- _Work to complete_: Quote the listing below in its entirety, omitting every image.

## begin Dataset rows

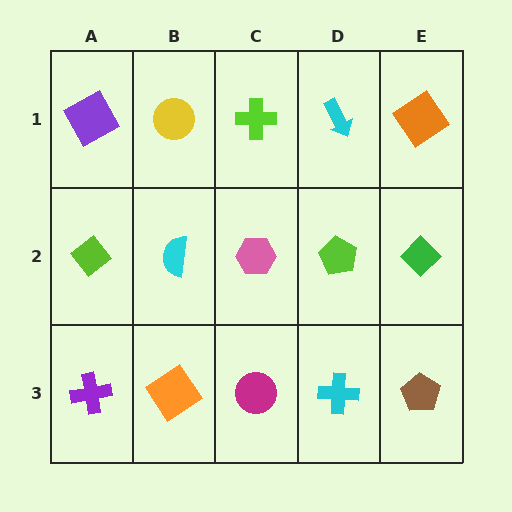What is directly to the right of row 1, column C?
A cyan arrow.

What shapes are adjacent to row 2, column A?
A purple square (row 1, column A), a purple cross (row 3, column A), a cyan semicircle (row 2, column B).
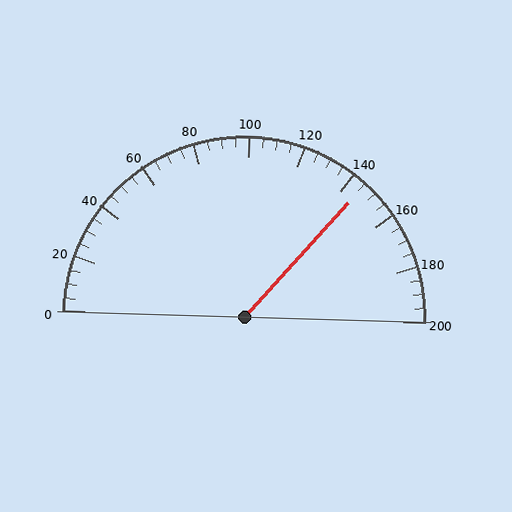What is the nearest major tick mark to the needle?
The nearest major tick mark is 140.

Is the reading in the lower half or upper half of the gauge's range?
The reading is in the upper half of the range (0 to 200).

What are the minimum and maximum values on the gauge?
The gauge ranges from 0 to 200.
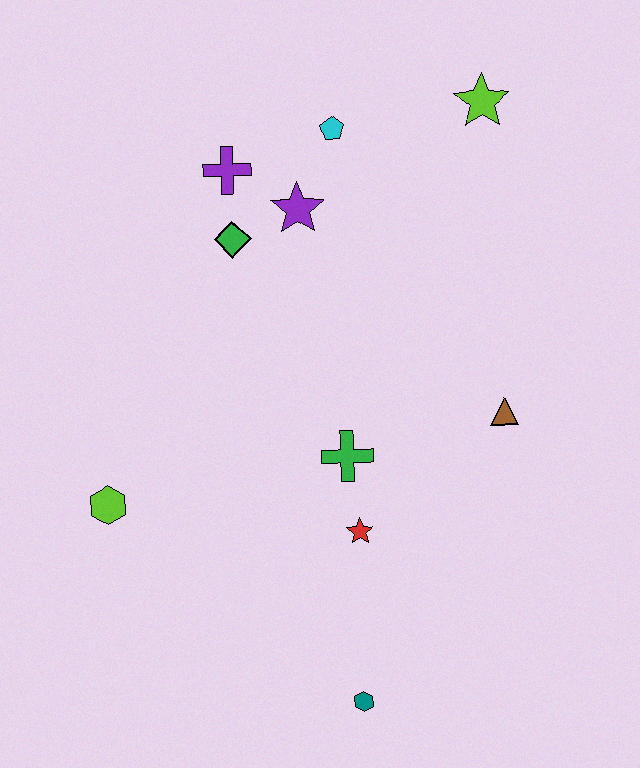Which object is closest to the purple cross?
The green diamond is closest to the purple cross.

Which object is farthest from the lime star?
The teal hexagon is farthest from the lime star.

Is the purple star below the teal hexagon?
No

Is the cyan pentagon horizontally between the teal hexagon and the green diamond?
Yes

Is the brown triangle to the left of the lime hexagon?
No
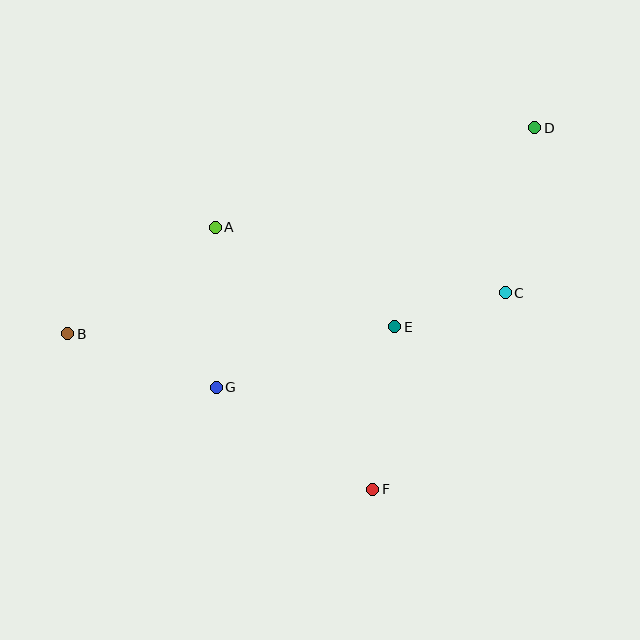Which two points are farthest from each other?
Points B and D are farthest from each other.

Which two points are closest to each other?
Points C and E are closest to each other.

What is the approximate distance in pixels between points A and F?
The distance between A and F is approximately 306 pixels.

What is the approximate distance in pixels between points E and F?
The distance between E and F is approximately 164 pixels.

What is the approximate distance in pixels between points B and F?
The distance between B and F is approximately 342 pixels.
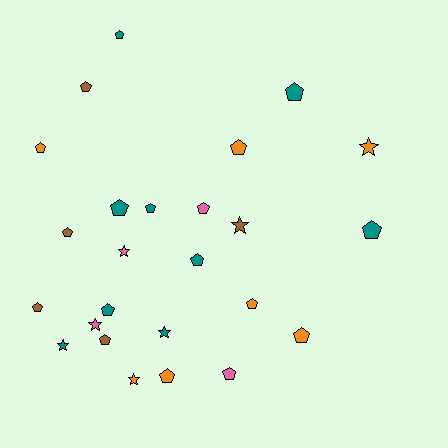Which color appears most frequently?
Teal, with 9 objects.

## end Dataset rows

- _Exercise answer_:
What is directly to the right of row 1, column C?
A cyan arrow.

What shapes are adjacent to row 2, column A?
A purple square (row 1, column A), a purple cross (row 3, column A), a cyan semicircle (row 2, column B).
What is the nearest major tick mark to the needle?
The nearest major tick mark is 140.

Is the reading in the lower half or upper half of the gauge's range?
The reading is in the upper half of the range (0 to 200).

What are the minimum and maximum values on the gauge?
The gauge ranges from 0 to 200.
Which object is closest to the purple cross?
The green diamond is closest to the purple cross.

Which object is farthest from the lime star?
The teal hexagon is farthest from the lime star.

Is the purple star below the teal hexagon?
No

Is the cyan pentagon horizontally between the teal hexagon and the green diamond?
Yes

Is the brown triangle to the left of the lime hexagon?
No
Which two points are farthest from each other?
Points B and D are farthest from each other.

Which two points are closest to each other?
Points C and E are closest to each other.

What is the approximate distance in pixels between points A and F?
The distance between A and F is approximately 306 pixels.

What is the approximate distance in pixels between points E and F?
The distance between E and F is approximately 164 pixels.

What is the approximate distance in pixels between points B and F?
The distance between B and F is approximately 342 pixels.
Which color appears most frequently?
Teal, with 9 objects.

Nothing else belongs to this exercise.